* _Supplied data_
******************************
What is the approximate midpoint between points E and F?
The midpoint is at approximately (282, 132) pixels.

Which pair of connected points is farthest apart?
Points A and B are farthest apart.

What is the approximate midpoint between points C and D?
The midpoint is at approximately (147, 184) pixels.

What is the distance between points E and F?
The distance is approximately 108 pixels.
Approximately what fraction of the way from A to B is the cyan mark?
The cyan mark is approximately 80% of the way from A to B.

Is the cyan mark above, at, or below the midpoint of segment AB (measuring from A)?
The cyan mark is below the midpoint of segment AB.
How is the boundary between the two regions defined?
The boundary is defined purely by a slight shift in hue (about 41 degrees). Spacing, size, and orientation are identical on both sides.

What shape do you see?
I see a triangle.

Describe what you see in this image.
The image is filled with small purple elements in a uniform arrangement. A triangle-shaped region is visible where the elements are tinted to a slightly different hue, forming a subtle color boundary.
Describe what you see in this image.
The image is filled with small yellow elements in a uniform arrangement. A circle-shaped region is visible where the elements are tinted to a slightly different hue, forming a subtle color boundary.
******************************
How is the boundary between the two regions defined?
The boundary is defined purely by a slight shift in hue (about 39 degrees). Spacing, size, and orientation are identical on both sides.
******************************
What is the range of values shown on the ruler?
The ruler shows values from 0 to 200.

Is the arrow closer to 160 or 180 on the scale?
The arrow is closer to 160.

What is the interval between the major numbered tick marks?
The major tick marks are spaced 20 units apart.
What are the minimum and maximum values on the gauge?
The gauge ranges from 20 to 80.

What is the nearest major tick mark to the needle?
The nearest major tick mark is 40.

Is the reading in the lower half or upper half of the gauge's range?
******************************
* _Written task_
Extract, word for word, every line beginning with the one that holds "What is the interval" and concluding with the one that holds "Is the reading". Include both of those lines.

* _Task response_
What is the interval between the major numbered tick marks?
The major tick marks are spaced 20 units apart.
What are the minimum and maximum values on the gauge?
The gauge ranges from 20 to 80.

What is the nearest major tick mark to the needle?
The nearest major tick mark is 40.

Is the reading in the lower half or upper half of the gauge's range?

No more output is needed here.